## BEGIN Source material

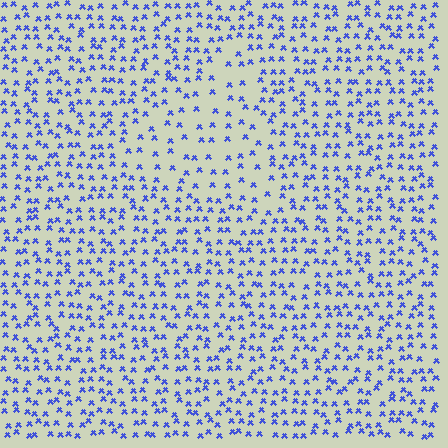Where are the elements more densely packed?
The elements are more densely packed outside the triangle boundary.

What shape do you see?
I see a triangle.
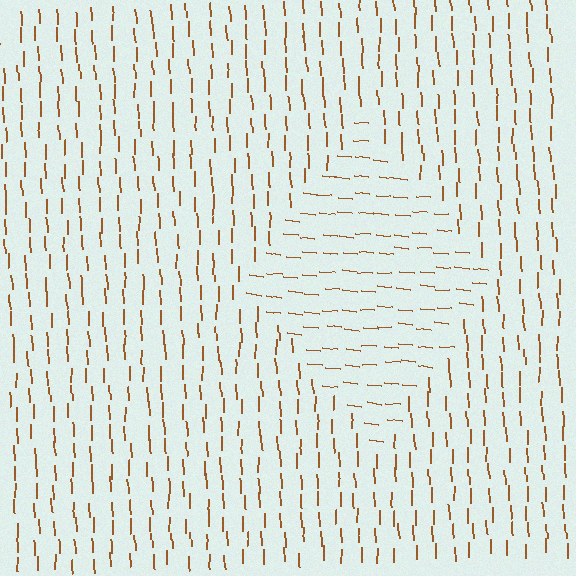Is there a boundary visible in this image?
Yes, there is a texture boundary formed by a change in line orientation.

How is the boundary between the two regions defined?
The boundary is defined purely by a change in line orientation (approximately 83 degrees difference). All lines are the same color and thickness.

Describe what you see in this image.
The image is filled with small brown line segments. A diamond region in the image has lines oriented differently from the surrounding lines, creating a visible texture boundary.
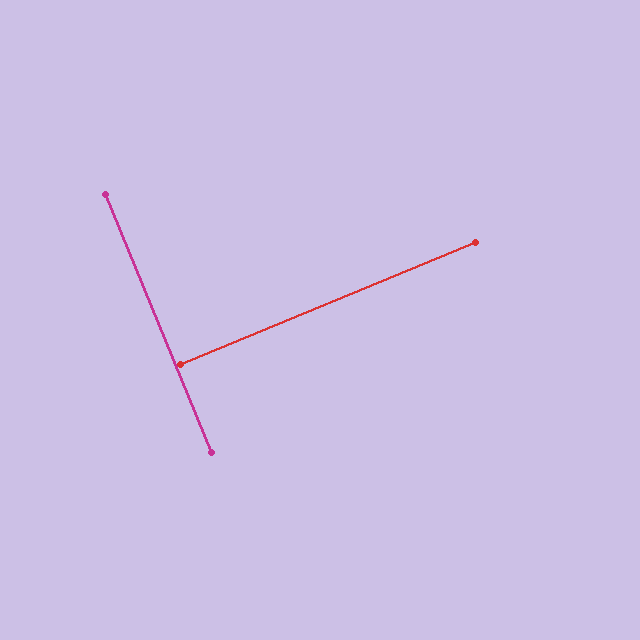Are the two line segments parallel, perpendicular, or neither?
Perpendicular — they meet at approximately 90°.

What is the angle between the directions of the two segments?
Approximately 90 degrees.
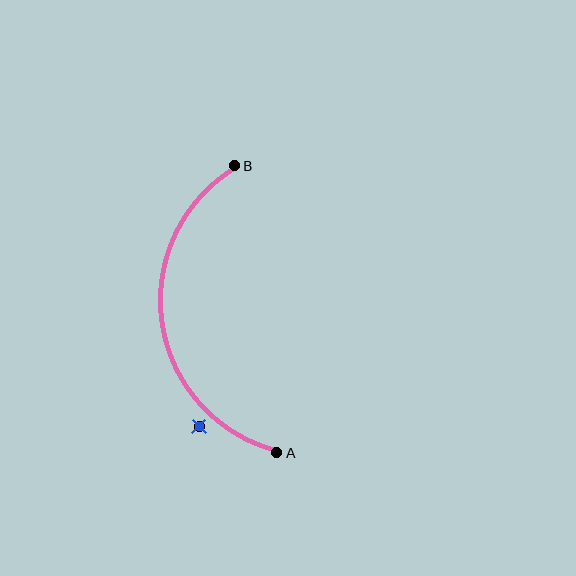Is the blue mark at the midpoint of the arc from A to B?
No — the blue mark does not lie on the arc at all. It sits slightly outside the curve.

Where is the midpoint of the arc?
The arc midpoint is the point on the curve farthest from the straight line joining A and B. It sits to the left of that line.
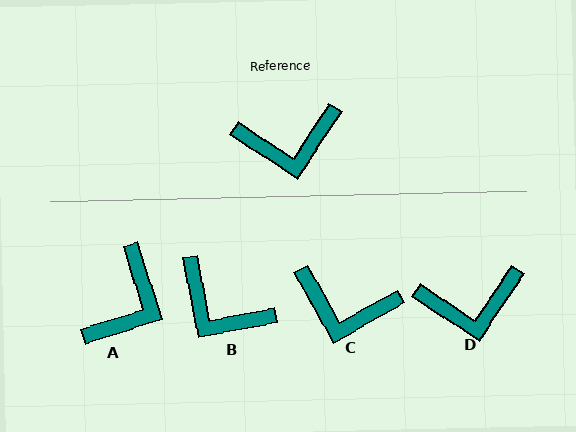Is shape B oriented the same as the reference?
No, it is off by about 46 degrees.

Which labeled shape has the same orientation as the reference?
D.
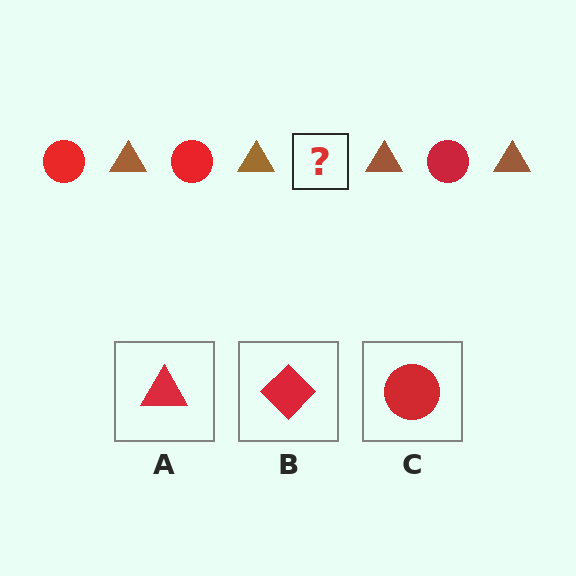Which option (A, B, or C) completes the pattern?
C.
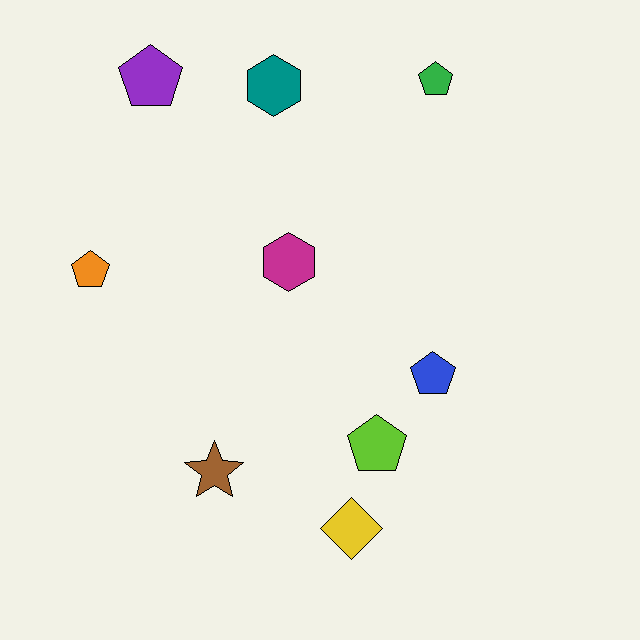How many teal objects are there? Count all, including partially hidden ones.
There is 1 teal object.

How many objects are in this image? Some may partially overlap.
There are 9 objects.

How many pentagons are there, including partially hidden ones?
There are 5 pentagons.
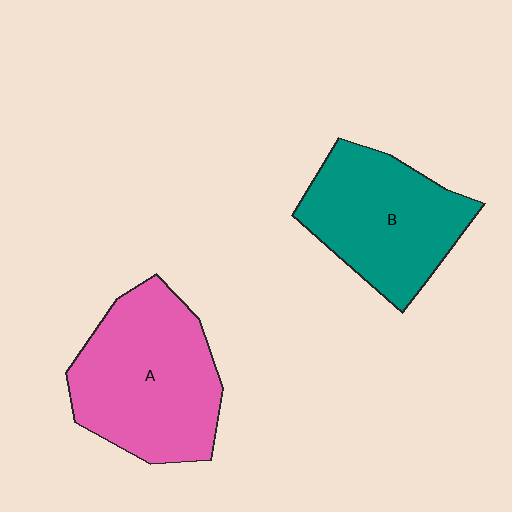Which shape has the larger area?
Shape A (pink).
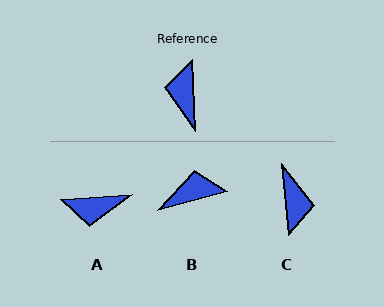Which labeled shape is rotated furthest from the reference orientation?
C, about 177 degrees away.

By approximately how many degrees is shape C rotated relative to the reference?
Approximately 177 degrees clockwise.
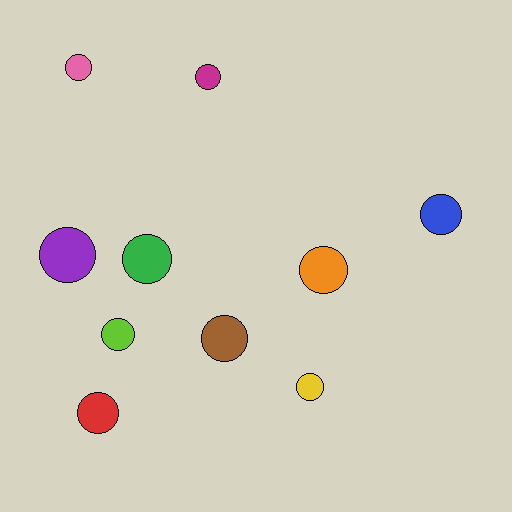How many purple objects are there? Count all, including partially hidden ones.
There is 1 purple object.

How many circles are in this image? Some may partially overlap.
There are 10 circles.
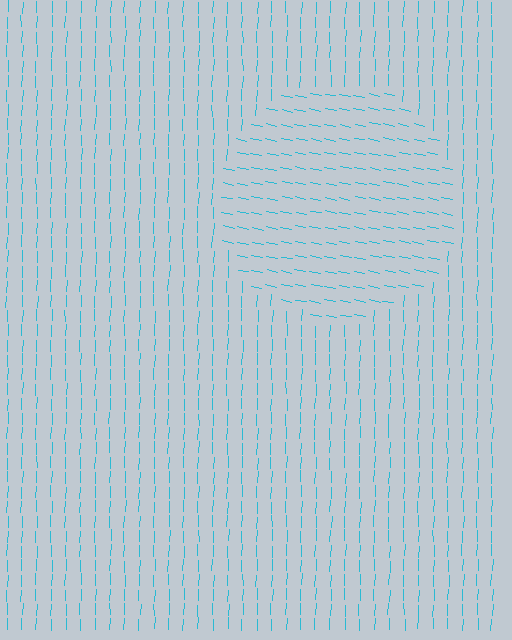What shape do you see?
I see a circle.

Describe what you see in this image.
The image is filled with small cyan line segments. A circle region in the image has lines oriented differently from the surrounding lines, creating a visible texture boundary.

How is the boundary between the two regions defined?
The boundary is defined purely by a change in line orientation (approximately 80 degrees difference). All lines are the same color and thickness.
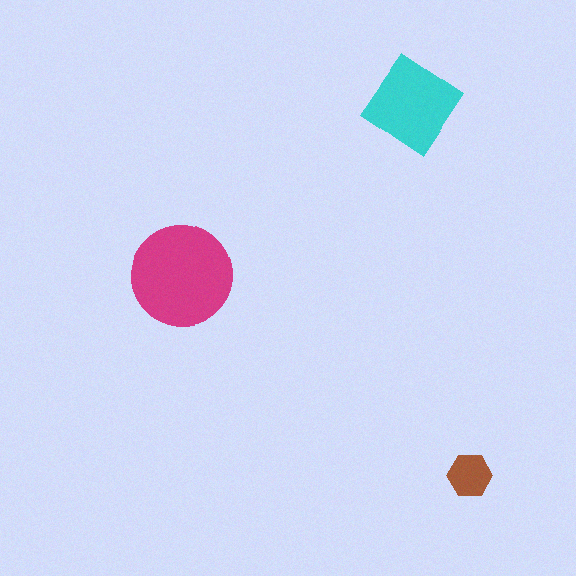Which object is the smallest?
The brown hexagon.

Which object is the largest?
The magenta circle.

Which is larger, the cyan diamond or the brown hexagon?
The cyan diamond.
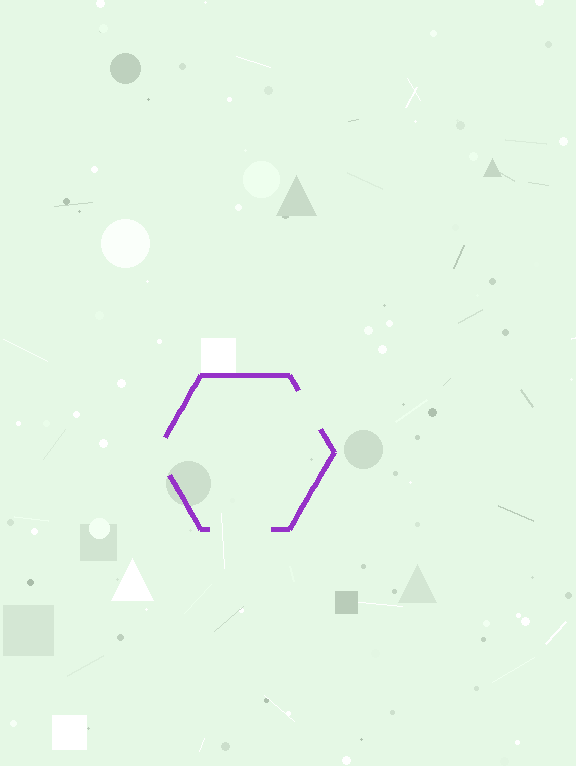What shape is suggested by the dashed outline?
The dashed outline suggests a hexagon.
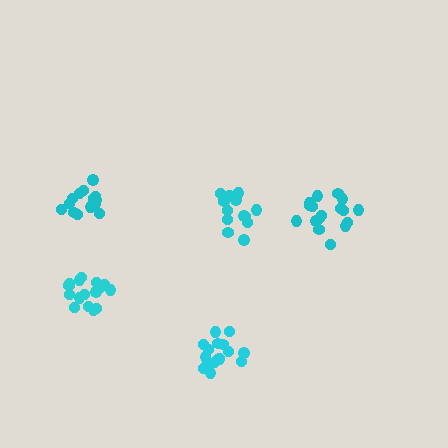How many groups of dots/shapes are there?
There are 5 groups.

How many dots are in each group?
Group 1: 14 dots, Group 2: 15 dots, Group 3: 17 dots, Group 4: 16 dots, Group 5: 16 dots (78 total).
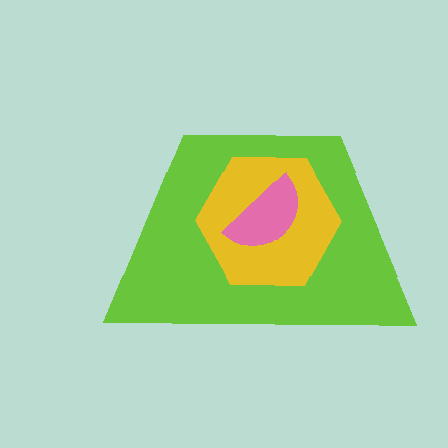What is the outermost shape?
The lime trapezoid.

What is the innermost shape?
The pink semicircle.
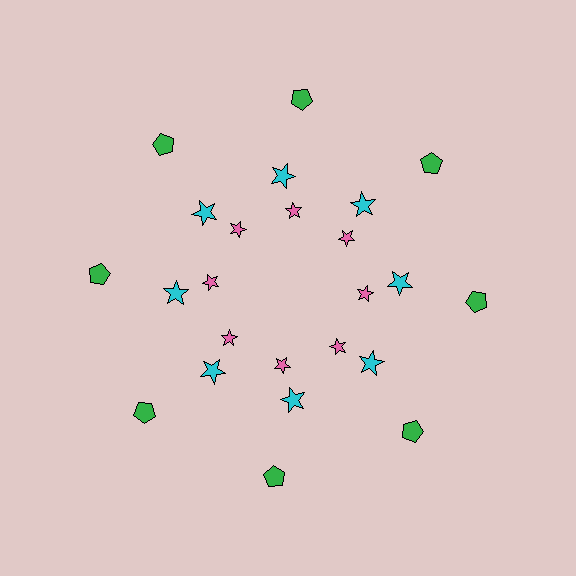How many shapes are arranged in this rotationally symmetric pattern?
There are 24 shapes, arranged in 8 groups of 3.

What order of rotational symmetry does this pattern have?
This pattern has 8-fold rotational symmetry.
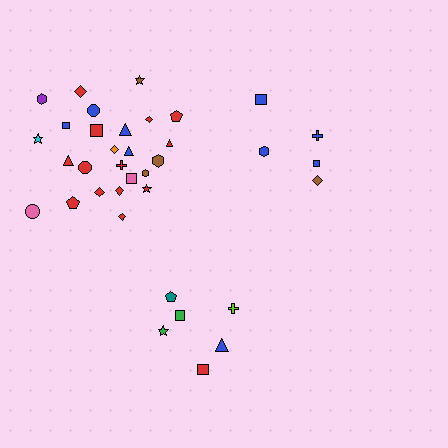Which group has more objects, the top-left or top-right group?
The top-left group.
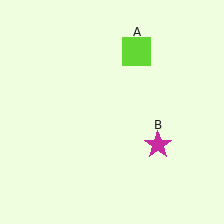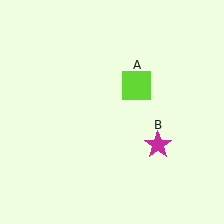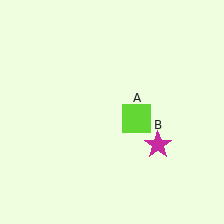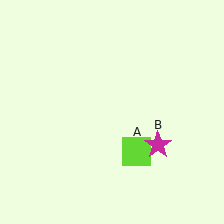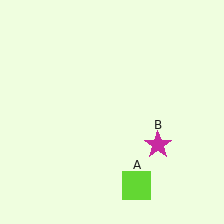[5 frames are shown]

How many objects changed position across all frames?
1 object changed position: lime square (object A).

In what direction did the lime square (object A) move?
The lime square (object A) moved down.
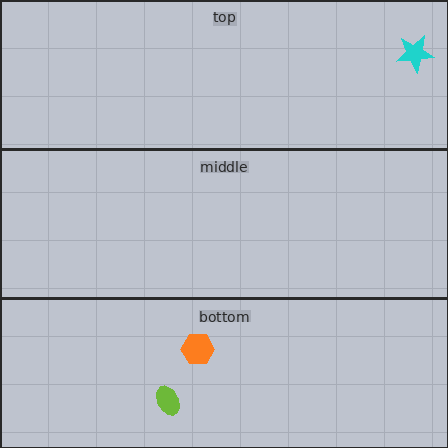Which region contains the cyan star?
The top region.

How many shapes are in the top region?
1.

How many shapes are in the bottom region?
2.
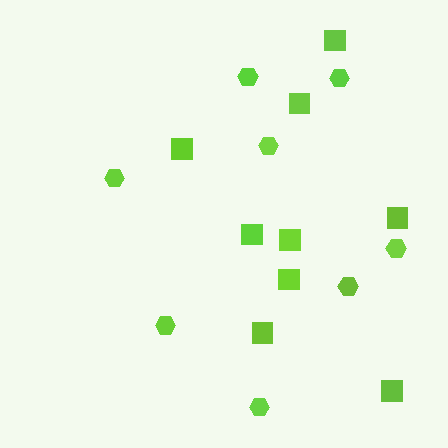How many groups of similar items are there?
There are 2 groups: one group of squares (9) and one group of hexagons (8).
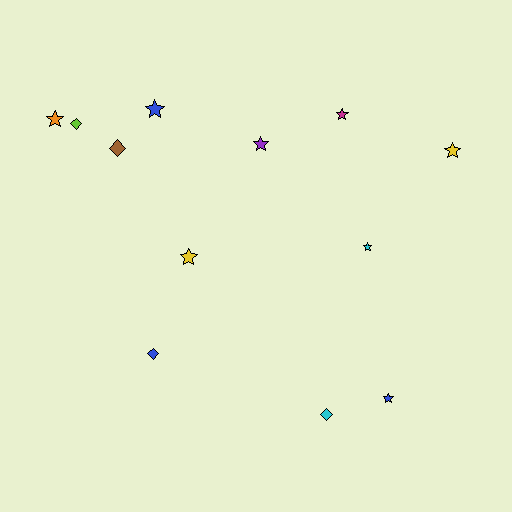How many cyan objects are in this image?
There are 2 cyan objects.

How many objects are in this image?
There are 12 objects.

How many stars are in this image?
There are 8 stars.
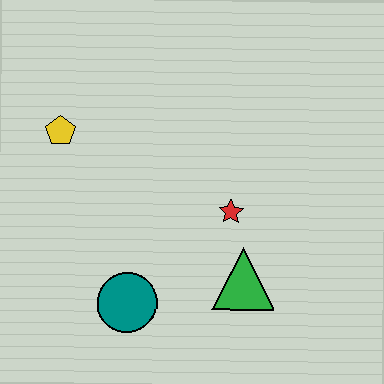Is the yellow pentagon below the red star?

## END Source material

What the exercise asks: Copy out all of the data word for word. Do not carry over any picture.

Worked solution:
Where are the elements more densely packed?
The elements are more densely packed outside the triangle boundary.

What shape do you see?
I see a triangle.
Is there a boundary visible in this image?
Yes, there is a texture boundary formed by a change in line orientation.

How is the boundary between the two regions defined?
The boundary is defined purely by a change in line orientation (approximately 83 degrees difference). All lines are the same color and thickness.

Describe what you see in this image.
The image is filled with small brown line segments. A diamond region in the image has lines oriented differently from the surrounding lines, creating a visible texture boundary.
Are the two line segments parallel, perpendicular, or neither?
Perpendicular — they meet at approximately 90°.

What is the angle between the directions of the two segments?
Approximately 90 degrees.
Is the blue mark at the midpoint of the arc from A to B?
No — the blue mark does not lie on the arc at all. It sits slightly outside the curve.

Where is the midpoint of the arc?
The arc midpoint is the point on the curve farthest from the straight line joining A and B. It sits to the left of that line.
Is shape B oriented the same as the reference?
No, it is off by about 46 degrees.

Which labeled shape has the same orientation as the reference?
D.
Which option (A, B, or C) completes the pattern?
C.
How many teal objects are there? Count all, including partially hidden ones.
There is 1 teal object.

How many objects are in this image? Some may partially overlap.
There are 9 objects.

How many pentagons are there, including partially hidden ones?
There are 5 pentagons.
Which shape has the larger area?
Shape A (pink).
Which labeled shape is rotated furthest from the reference orientation?
C, about 177 degrees away.

By approximately how many degrees is shape C rotated relative to the reference?
Approximately 177 degrees clockwise.
How many purple objects are there? Count all, including partially hidden ones.
There is 1 purple object.

How many circles are in this image? Some may partially overlap.
There are 10 circles.
What shape do you see?
I see a circle.

Describe what you see in this image.
The image is filled with small cyan line segments. A circle region in the image has lines oriented differently from the surrounding lines, creating a visible texture boundary.

How is the boundary between the two regions defined?
The boundary is defined purely by a change in line orientation (approximately 80 degrees difference). All lines are the same color and thickness.
Which object is the smallest?
The brown hexagon.

Which object is the largest?
The magenta circle.

Which is larger, the cyan diamond or the brown hexagon?
The cyan diamond.
What shape is suggested by the dashed outline?
The dashed outline suggests a hexagon.
How many groups of dots/shapes are there?
There are 5 groups.

How many dots are in each group?
Group 1: 14 dots, Group 2: 15 dots, Group 3: 17 dots, Group 4: 16 dots, Group 5: 16 dots (78 total).
What is the outermost shape?
The lime trapezoid.

What is the innermost shape?
The pink semicircle.
How many shapes are arranged in this rotationally symmetric pattern?
There are 24 shapes, arranged in 8 groups of 3.

What order of rotational symmetry does this pattern have?
This pattern has 8-fold rotational symmetry.
Which group has more objects, the top-left or top-right group?
The top-left group.
[5 frames are shown]

How many objects changed position across all frames?
1 object changed position: lime square (object A).

In what direction did the lime square (object A) move?
The lime square (object A) moved down.
Which region contains the cyan star?
The top region.

How many shapes are in the top region?
1.

How many shapes are in the bottom region?
2.
How many groups of similar items are there?
There are 2 groups: one group of squares (9) and one group of hexagons (8).
How many cyan objects are in this image?
There are 2 cyan objects.

How many objects are in this image?
There are 12 objects.

How many stars are in this image?
There are 8 stars.
Is the yellow pentagon below the red star?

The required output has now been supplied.